[start Data in this exercise]

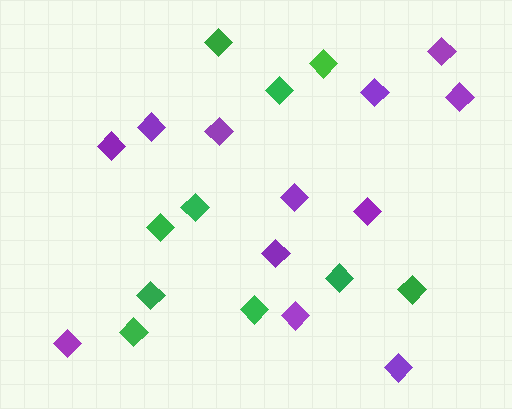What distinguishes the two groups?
There are 2 groups: one group of green diamonds (10) and one group of purple diamonds (12).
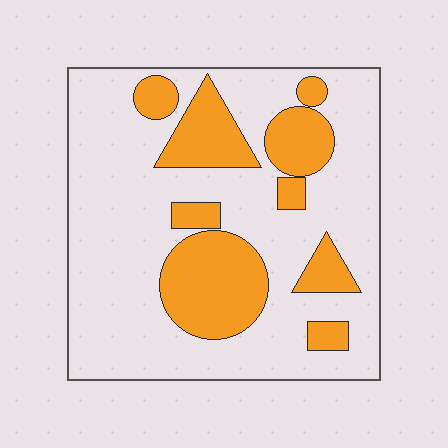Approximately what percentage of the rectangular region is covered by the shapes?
Approximately 25%.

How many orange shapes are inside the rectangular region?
9.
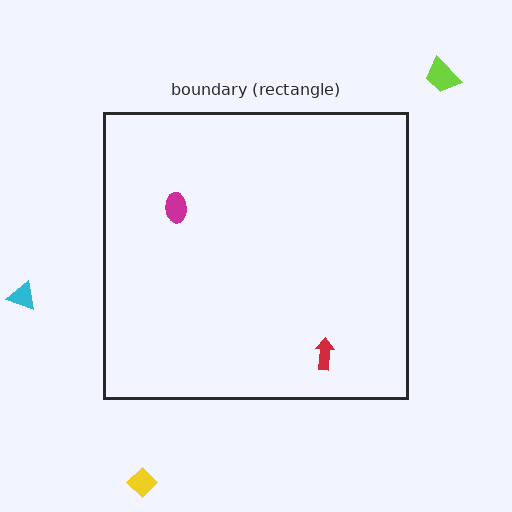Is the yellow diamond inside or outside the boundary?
Outside.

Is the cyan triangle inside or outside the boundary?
Outside.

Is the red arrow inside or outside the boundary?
Inside.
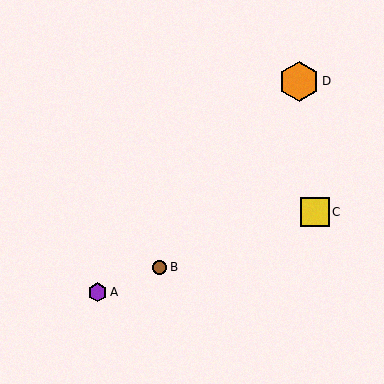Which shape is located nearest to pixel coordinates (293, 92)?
The orange hexagon (labeled D) at (299, 81) is nearest to that location.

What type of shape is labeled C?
Shape C is a yellow square.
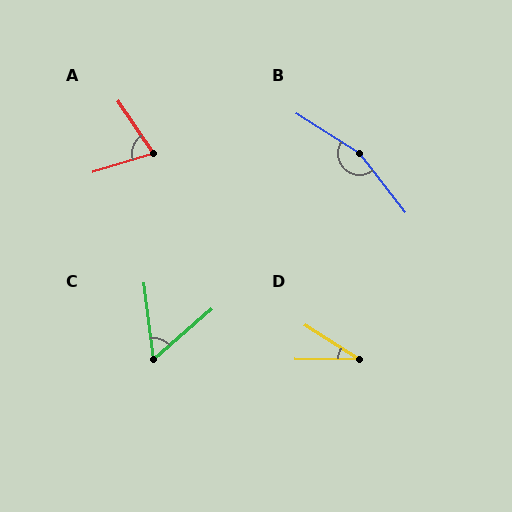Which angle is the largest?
B, at approximately 160 degrees.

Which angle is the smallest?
D, at approximately 32 degrees.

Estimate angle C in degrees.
Approximately 56 degrees.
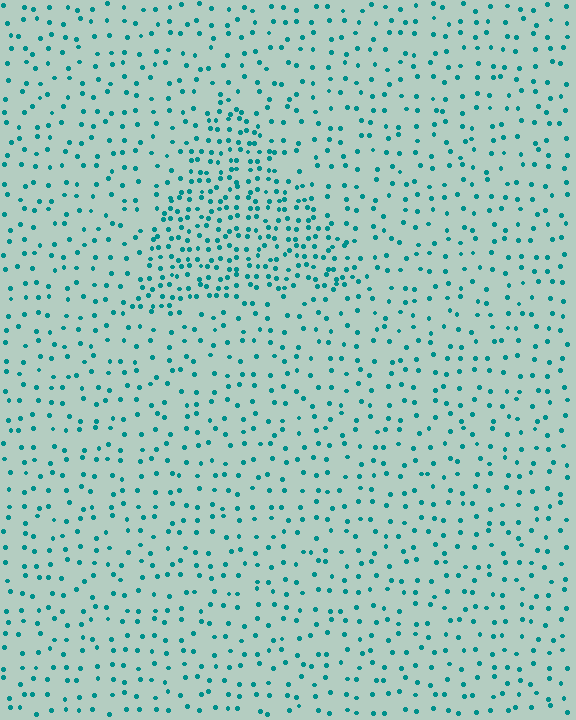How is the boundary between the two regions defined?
The boundary is defined by a change in element density (approximately 2.3x ratio). All elements are the same color, size, and shape.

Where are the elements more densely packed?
The elements are more densely packed inside the triangle boundary.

[end Data in this exercise]

Work required ::
Extract all the data above exactly, excluding every picture.

Result of the exercise ::
What distinguishes the two groups?
There are 2 groups: one group of green diamonds (10) and one group of purple diamonds (12).
Approximately what percentage of the rectangular region is covered by the shapes?
Approximately 25%.

How many orange shapes are inside the rectangular region?
9.
Is the yellow diamond inside or outside the boundary?
Outside.

Is the cyan triangle inside or outside the boundary?
Outside.

Is the red arrow inside or outside the boundary?
Inside.
Which shape is located nearest to pixel coordinates (293, 92)?
The orange hexagon (labeled D) at (299, 81) is nearest to that location.

What type of shape is labeled C?
Shape C is a yellow square.
Which angle is the largest?
B, at approximately 160 degrees.

Which angle is the smallest?
D, at approximately 32 degrees.

Estimate angle C in degrees.
Approximately 56 degrees.
How is the boundary between the two regions defined?
The boundary is defined by a change in element density (approximately 2.3x ratio). All elements are the same color, size, and shape.

Where are the elements more densely packed?
The elements are more densely packed inside the triangle boundary.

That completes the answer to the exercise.